▶ [Written task]: Restate the whole listing word for word. Pictures are left out.
======== Given records
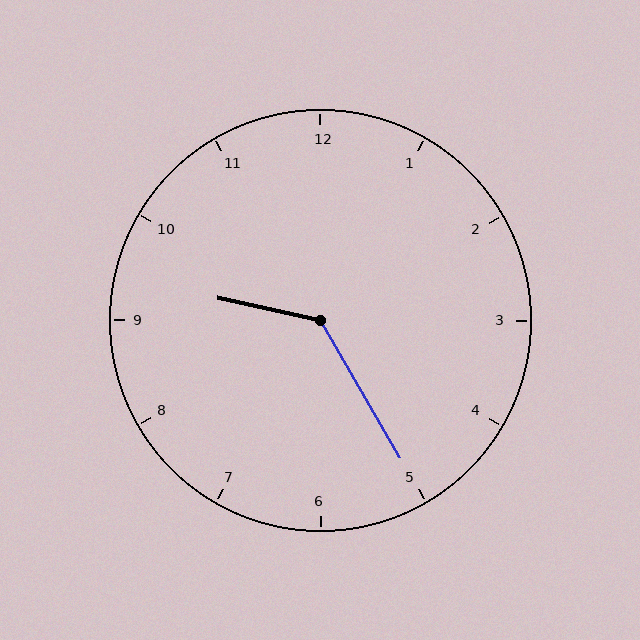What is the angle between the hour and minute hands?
Approximately 132 degrees.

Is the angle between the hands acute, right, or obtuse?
It is obtuse.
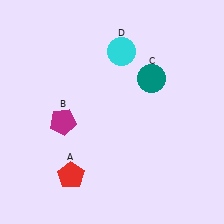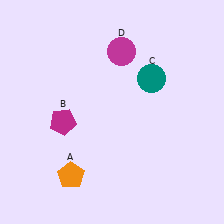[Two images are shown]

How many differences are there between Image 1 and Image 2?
There are 2 differences between the two images.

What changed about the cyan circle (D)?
In Image 1, D is cyan. In Image 2, it changed to magenta.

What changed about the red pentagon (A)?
In Image 1, A is red. In Image 2, it changed to orange.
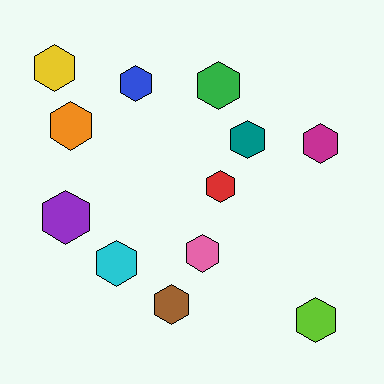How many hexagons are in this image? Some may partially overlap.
There are 12 hexagons.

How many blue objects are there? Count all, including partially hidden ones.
There is 1 blue object.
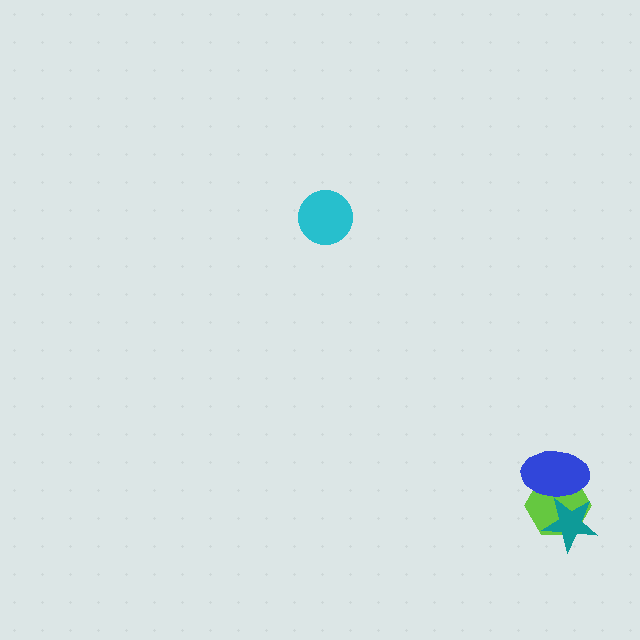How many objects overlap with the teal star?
1 object overlaps with the teal star.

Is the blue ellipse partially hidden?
No, no other shape covers it.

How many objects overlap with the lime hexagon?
2 objects overlap with the lime hexagon.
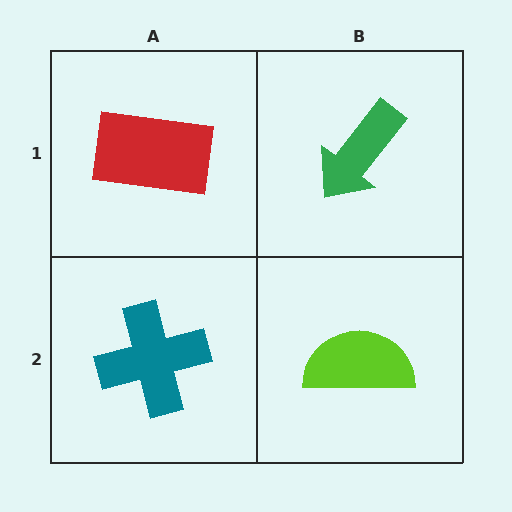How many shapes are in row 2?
2 shapes.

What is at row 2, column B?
A lime semicircle.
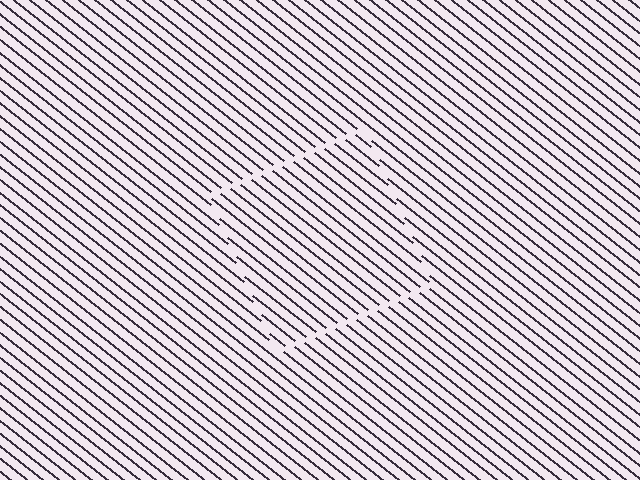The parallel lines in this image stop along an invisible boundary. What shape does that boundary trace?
An illusory square. The interior of the shape contains the same grating, shifted by half a period — the contour is defined by the phase discontinuity where line-ends from the inner and outer gratings abut.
================
▶ [Completed exercise]:
What is the angle between the hour and minute hands?
Approximately 132 degrees.

Is the angle between the hands acute, right, or obtuse?
It is obtuse.
[Two images are shown]

How many differences are there between Image 1 and Image 2?
There are 2 differences between the two images.

What changed about the cyan circle (D)?
In Image 1, D is cyan. In Image 2, it changed to magenta.

What changed about the red pentagon (A)?
In Image 1, A is red. In Image 2, it changed to orange.
How many hexagons are in this image? Some may partially overlap.
There are 12 hexagons.

How many blue objects are there? Count all, including partially hidden ones.
There is 1 blue object.
How many objects overlap with the teal star?
1 object overlaps with the teal star.

Is the blue ellipse partially hidden?
No, no other shape covers it.

How many objects overlap with the lime hexagon?
2 objects overlap with the lime hexagon.
How many shapes are in row 2?
2 shapes.

What is at row 2, column B?
A lime semicircle.
The parallel lines in this image stop along an invisible boundary. What shape does that boundary trace?
An illusory square. The interior of the shape contains the same grating, shifted by half a period — the contour is defined by the phase discontinuity where line-ends from the inner and outer gratings abut.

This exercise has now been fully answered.